### Aim
Retype each record below word for word. Leave the pictures out.

____ Entries

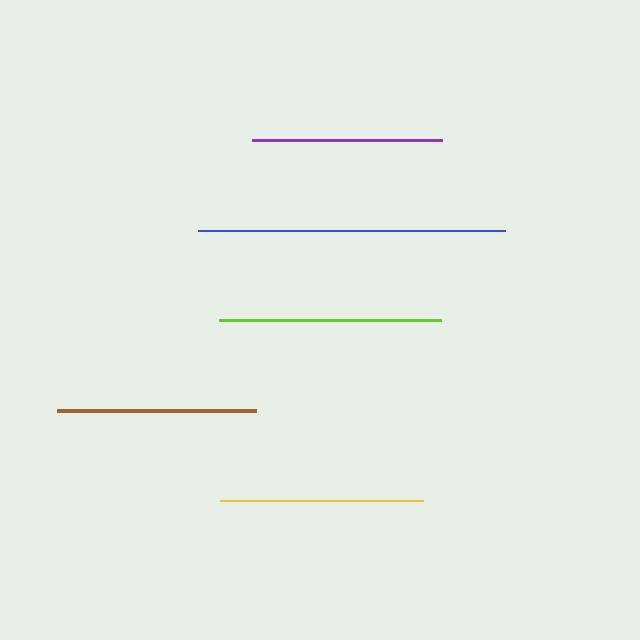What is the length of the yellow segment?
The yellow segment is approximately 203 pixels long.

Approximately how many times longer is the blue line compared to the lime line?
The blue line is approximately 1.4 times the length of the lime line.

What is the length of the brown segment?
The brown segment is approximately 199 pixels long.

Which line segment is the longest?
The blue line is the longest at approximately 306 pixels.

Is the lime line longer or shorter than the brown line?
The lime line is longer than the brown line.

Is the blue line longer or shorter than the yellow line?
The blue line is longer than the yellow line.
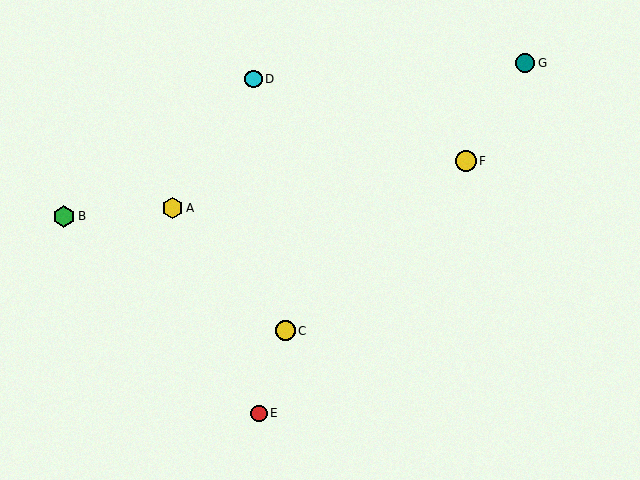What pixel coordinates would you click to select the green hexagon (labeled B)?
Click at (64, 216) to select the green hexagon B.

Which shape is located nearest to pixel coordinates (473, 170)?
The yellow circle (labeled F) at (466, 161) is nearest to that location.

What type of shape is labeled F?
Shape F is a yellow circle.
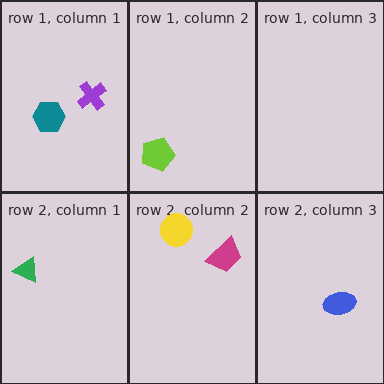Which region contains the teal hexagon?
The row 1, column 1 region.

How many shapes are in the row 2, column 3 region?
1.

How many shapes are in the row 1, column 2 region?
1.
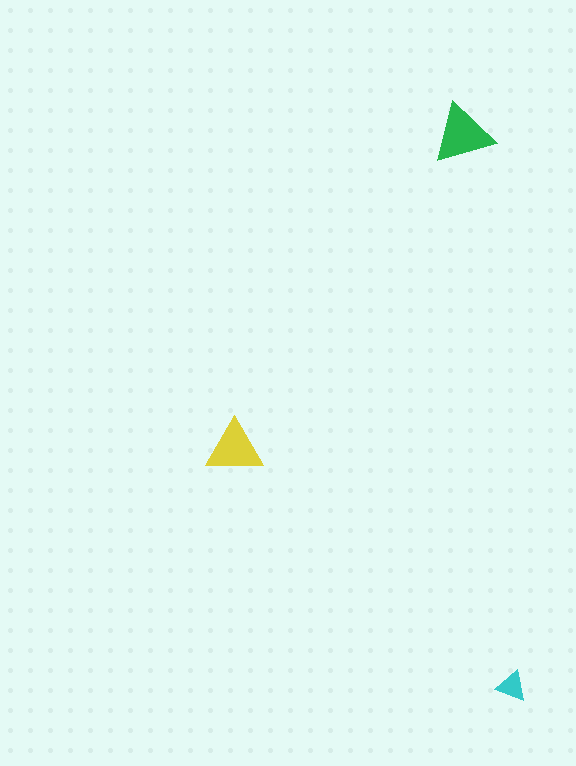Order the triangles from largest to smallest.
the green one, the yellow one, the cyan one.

________

### Reply to the task
What is the length of the yellow segment?
The yellow segment is approximately 203 pixels long.

Approximately how many times longer is the blue line compared to the lime line?
The blue line is approximately 1.4 times the length of the lime line.

What is the length of the brown segment?
The brown segment is approximately 199 pixels long.

Which line segment is the longest?
The blue line is the longest at approximately 306 pixels.

Is the lime line longer or shorter than the brown line?
The lime line is longer than the brown line.

Is the blue line longer or shorter than the yellow line?
The blue line is longer than the yellow line.
What pixel coordinates would you click to select the green hexagon (labeled B)?
Click at (64, 216) to select the green hexagon B.

Which shape is located nearest to pixel coordinates (473, 170)?
The yellow circle (labeled F) at (466, 161) is nearest to that location.

What type of shape is labeled F?
Shape F is a yellow circle.
Which region contains the teal hexagon?
The row 1, column 1 region.

How many shapes are in the row 2, column 3 region?
1.

How many shapes are in the row 1, column 2 region?
1.
Order the triangles from largest to smallest.
the green one, the yellow one, the cyan one.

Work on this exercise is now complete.